# [EXERCISE BRIEF]
Please restate the listing word for word, omitting the images.

# [SOURCE RECORDS]
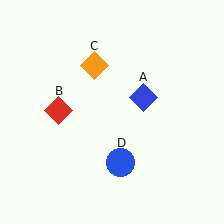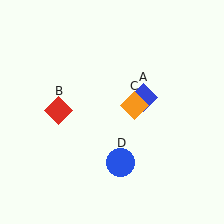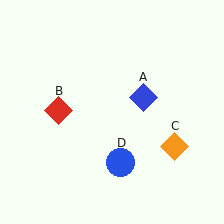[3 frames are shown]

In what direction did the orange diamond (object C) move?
The orange diamond (object C) moved down and to the right.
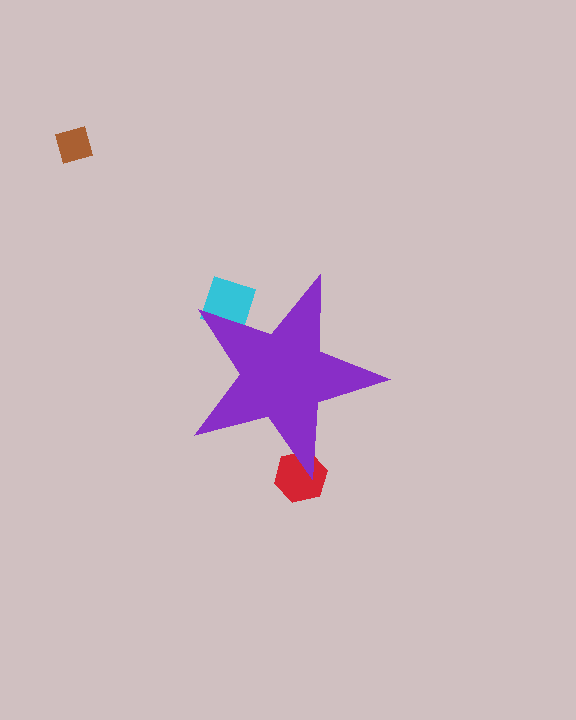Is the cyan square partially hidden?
Yes, the cyan square is partially hidden behind the purple star.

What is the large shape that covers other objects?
A purple star.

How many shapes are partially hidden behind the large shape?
2 shapes are partially hidden.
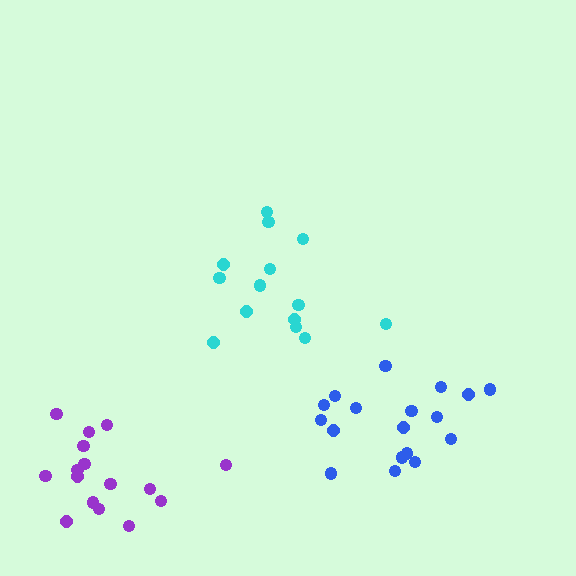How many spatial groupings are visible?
There are 3 spatial groupings.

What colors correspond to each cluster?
The clusters are colored: blue, cyan, purple.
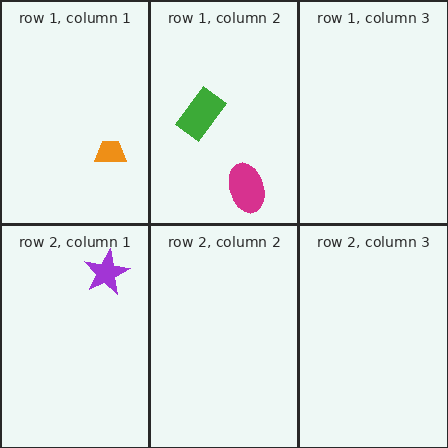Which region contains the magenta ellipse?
The row 1, column 2 region.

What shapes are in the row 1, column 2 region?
The green rectangle, the magenta ellipse.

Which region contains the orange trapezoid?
The row 1, column 1 region.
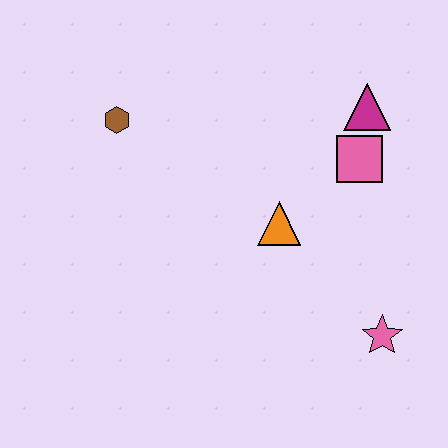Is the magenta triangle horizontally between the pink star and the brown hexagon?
Yes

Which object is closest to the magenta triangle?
The pink square is closest to the magenta triangle.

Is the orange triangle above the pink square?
No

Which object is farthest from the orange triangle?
The brown hexagon is farthest from the orange triangle.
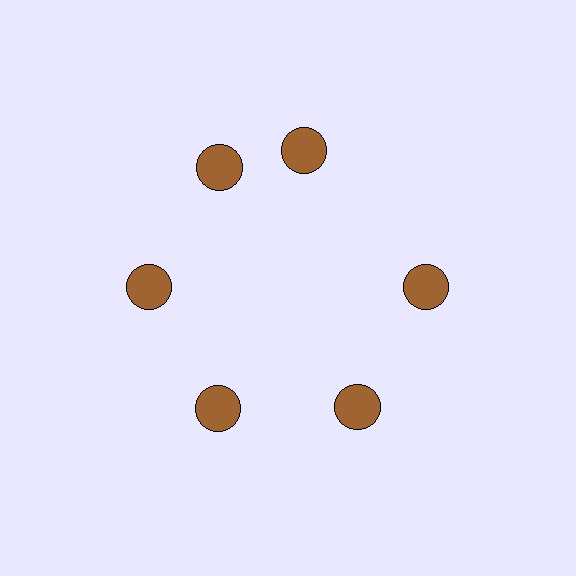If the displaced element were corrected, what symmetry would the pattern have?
It would have 6-fold rotational symmetry — the pattern would map onto itself every 60 degrees.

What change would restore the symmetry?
The symmetry would be restored by rotating it back into even spacing with its neighbors so that all 6 circles sit at equal angles and equal distance from the center.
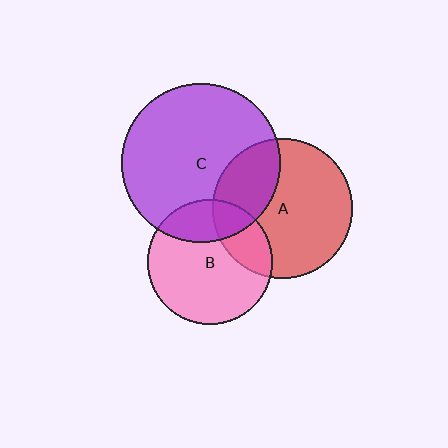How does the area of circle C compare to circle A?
Approximately 1.3 times.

# [RESULT]
[3 frames are shown]

In what direction did the orange diamond (object C) move?
The orange diamond (object C) moved down and to the right.
Is the cyan square partially hidden?
Yes, the cyan square is partially hidden behind the purple star.

What is the large shape that covers other objects?
A purple star.

How many shapes are partially hidden behind the large shape?
2 shapes are partially hidden.
How many spatial groupings are visible?
There are 3 spatial groupings.

What colors correspond to each cluster?
The clusters are colored: blue, cyan, purple.
Which region contains the magenta ellipse?
The row 1, column 2 region.

What shapes are in the row 1, column 2 region?
The green rectangle, the magenta ellipse.

Which region contains the orange trapezoid?
The row 1, column 1 region.
Is the magenta triangle horizontally between the pink star and the brown hexagon?
Yes

Which object is closest to the magenta triangle?
The pink square is closest to the magenta triangle.

Is the orange triangle above the pink square?
No

Which object is farthest from the orange triangle?
The brown hexagon is farthest from the orange triangle.
If the displaced element were corrected, what symmetry would the pattern have?
It would have 6-fold rotational symmetry — the pattern would map onto itself every 60 degrees.

What change would restore the symmetry?
The symmetry would be restored by rotating it back into even spacing with its neighbors so that all 6 circles sit at equal angles and equal distance from the center.
How does the area of circle C compare to circle A?
Approximately 1.3 times.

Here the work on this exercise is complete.